- _Given task_
Print all the records exactly, please.

- _Input for this task_
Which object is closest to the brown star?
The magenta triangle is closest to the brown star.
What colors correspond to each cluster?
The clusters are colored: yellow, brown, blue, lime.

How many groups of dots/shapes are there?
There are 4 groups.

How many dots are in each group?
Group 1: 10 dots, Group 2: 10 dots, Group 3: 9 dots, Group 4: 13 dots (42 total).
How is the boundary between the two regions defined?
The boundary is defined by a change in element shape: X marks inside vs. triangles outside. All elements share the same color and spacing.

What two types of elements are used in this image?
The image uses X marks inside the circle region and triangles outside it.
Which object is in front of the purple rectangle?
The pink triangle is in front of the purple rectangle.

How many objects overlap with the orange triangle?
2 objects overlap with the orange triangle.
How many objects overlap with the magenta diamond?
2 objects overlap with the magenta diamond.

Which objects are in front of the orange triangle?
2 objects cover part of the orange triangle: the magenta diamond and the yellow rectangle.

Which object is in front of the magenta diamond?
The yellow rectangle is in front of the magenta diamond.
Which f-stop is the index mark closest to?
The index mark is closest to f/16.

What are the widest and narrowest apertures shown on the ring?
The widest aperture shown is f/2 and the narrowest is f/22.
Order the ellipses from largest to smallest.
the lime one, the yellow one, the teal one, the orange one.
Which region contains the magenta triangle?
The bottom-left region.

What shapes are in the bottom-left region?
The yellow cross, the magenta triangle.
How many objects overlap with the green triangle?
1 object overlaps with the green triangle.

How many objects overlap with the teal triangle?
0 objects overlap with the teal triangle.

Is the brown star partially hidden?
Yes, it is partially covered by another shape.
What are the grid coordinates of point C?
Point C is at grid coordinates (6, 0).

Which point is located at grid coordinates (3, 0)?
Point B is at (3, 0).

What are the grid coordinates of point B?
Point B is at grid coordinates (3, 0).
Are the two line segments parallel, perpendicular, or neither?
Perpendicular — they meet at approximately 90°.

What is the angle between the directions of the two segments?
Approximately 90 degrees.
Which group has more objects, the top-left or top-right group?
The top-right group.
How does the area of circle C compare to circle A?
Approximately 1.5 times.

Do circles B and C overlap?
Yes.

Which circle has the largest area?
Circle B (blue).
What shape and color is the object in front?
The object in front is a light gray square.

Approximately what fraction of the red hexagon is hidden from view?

- _Solved problem_
Which object is closest to the brown star?
The magenta triangle is closest to the brown star.
What colors correspond to each cluster?
The clusters are colored: yellow, brown, blue, lime.

How many groups of dots/shapes are there?
There are 4 groups.

How many dots are in each group?
Group 1: 10 dots, Group 2: 10 dots, Group 3: 9 dots, Group 4: 13 dots (42 total).
How is the boundary between the two regions defined?
The boundary is defined by a change in element shape: X marks inside vs. triangles outside. All elements share the same color and spacing.

What two types of elements are used in this image?
The image uses X marks inside the circle region and triangles outside it.
Which object is in front of the purple rectangle?
The pink triangle is in front of the purple rectangle.

How many objects overlap with the orange triangle?
2 objects overlap with the orange triangle.
How many objects overlap with the magenta diamond?
2 objects overlap with the magenta diamond.

Which objects are in front of the orange triangle?
2 objects cover part of the orange triangle: the magenta diamond and the yellow rectangle.

Which object is in front of the magenta diamond?
The yellow rectangle is in front of the magenta diamond.
Which f-stop is the index mark closest to?
The index mark is closest to f/16.

What are the widest and narrowest apertures shown on the ring?
The widest aperture shown is f/2 and the narrowest is f/22.
Order the ellipses from largest to smallest.
the lime one, the yellow one, the teal one, the orange one.
Which region contains the magenta triangle?
The bottom-left region.

What shapes are in the bottom-left region?
The yellow cross, the magenta triangle.
How many objects overlap with the green triangle?
1 object overlaps with the green triangle.

How many objects overlap with the teal triangle?
0 objects overlap with the teal triangle.

Is the brown star partially hidden?
Yes, it is partially covered by another shape.
What are the grid coordinates of point C?
Point C is at grid coordinates (6, 0).

Which point is located at grid coordinates (3, 0)?
Point B is at (3, 0).

What are the grid coordinates of point B?
Point B is at grid coordinates (3, 0).
Are the two line segments parallel, perpendicular, or neither?
Perpendicular — they meet at approximately 90°.

What is the angle between the directions of the two segments?
Approximately 90 degrees.
Which group has more objects, the top-left or top-right group?
The top-right group.
How does the area of circle C compare to circle A?
Approximately 1.5 times.

Do circles B and C overlap?
Yes.

Which circle has the largest area?
Circle B (blue).
What shape and color is the object in front?
The object in front is a light gray square.

Approximately what fraction of the red hexagon is hidden from view?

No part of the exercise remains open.